--- Provided data ---

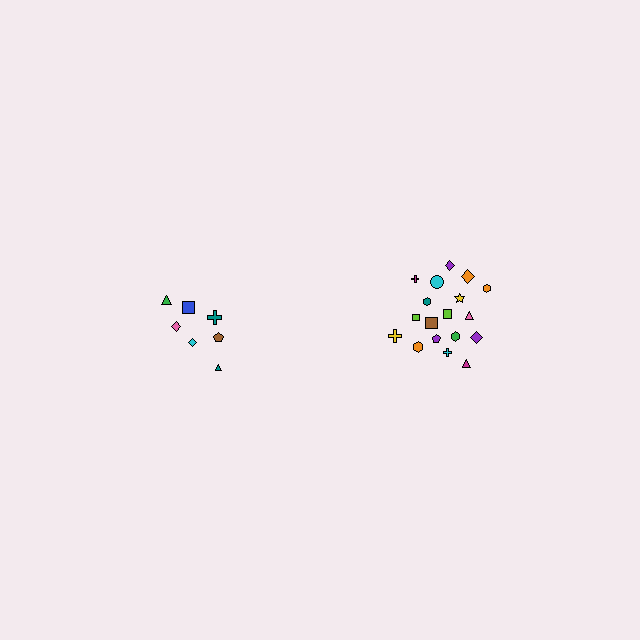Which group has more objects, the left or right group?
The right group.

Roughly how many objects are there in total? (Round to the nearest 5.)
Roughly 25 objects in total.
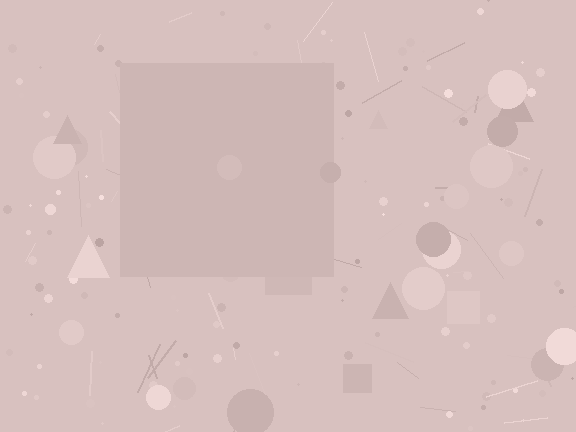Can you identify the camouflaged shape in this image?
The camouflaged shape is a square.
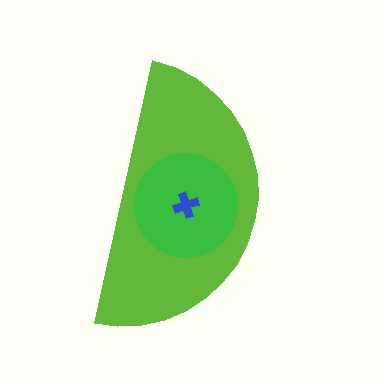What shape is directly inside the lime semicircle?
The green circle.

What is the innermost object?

---

=== What the exercise asks ===
Exactly the lines from the line containing "Roughly how many" through the last line of the entries above are to be quoted, both included, and nothing else. Pictures are left out.

=== Answer in full ===
Roughly how many objects are there in total? (Round to the nearest 5.)
Roughly 25 objects in total.
Can you identify the camouflaged shape in this image?
The camouflaged shape is a square.
What shape is directly inside the lime semicircle?
The green circle.

What is the innermost object?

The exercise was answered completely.